Stated exercise
All entries are to be quoted exactly; the images stay out of the copy.

Items on figure properties

-*-*-

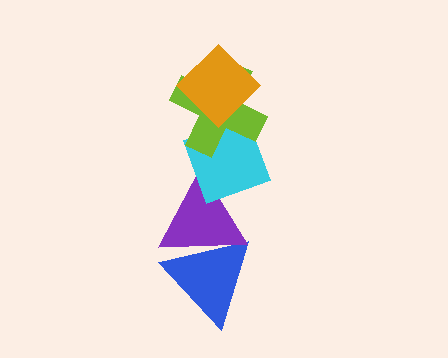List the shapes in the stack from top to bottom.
From top to bottom: the orange diamond, the lime cross, the cyan diamond, the purple triangle, the blue triangle.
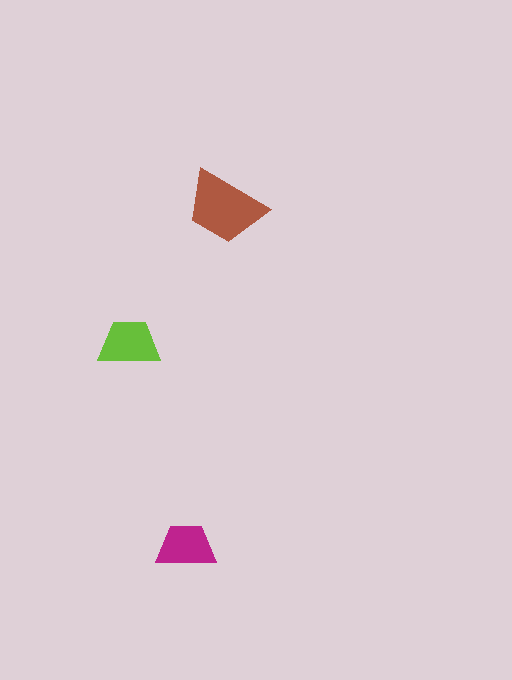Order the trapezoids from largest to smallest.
the brown one, the lime one, the magenta one.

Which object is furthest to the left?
The lime trapezoid is leftmost.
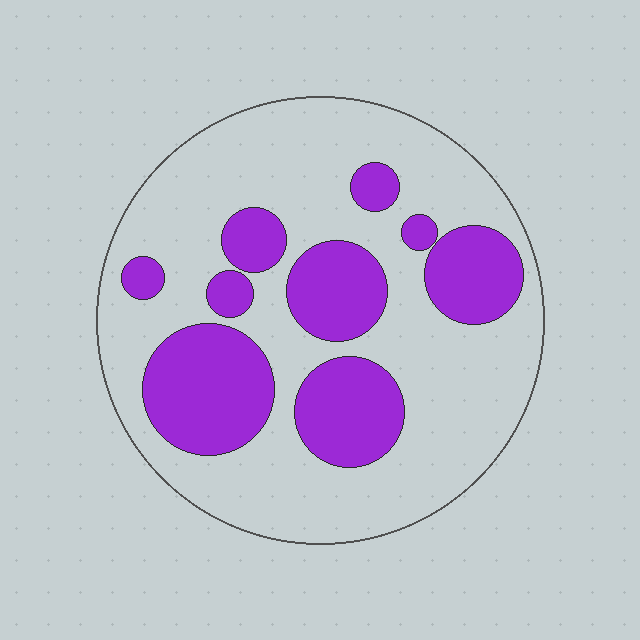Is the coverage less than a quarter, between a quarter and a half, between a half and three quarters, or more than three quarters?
Between a quarter and a half.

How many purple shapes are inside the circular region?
9.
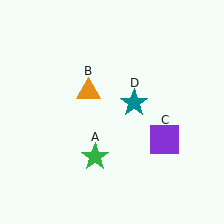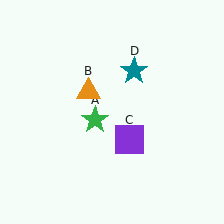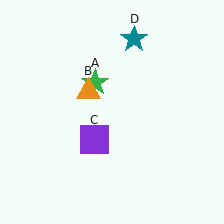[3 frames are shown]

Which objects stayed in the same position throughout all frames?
Orange triangle (object B) remained stationary.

-*-*-

Final result
List the shapes in the stack from top to bottom.
From top to bottom: the orange diamond, the lime cross, the cyan diamond, the purple triangle, the blue triangle.
Order the trapezoids from largest to smallest.
the brown one, the lime one, the magenta one.

Which object is furthest to the left?
The lime trapezoid is leftmost.
Is the coverage less than a quarter, between a quarter and a half, between a half and three quarters, or more than three quarters?
Between a quarter and a half.

How many purple shapes are inside the circular region?
9.
[3 frames are shown]

Which objects stayed in the same position throughout all frames?
Orange triangle (object B) remained stationary.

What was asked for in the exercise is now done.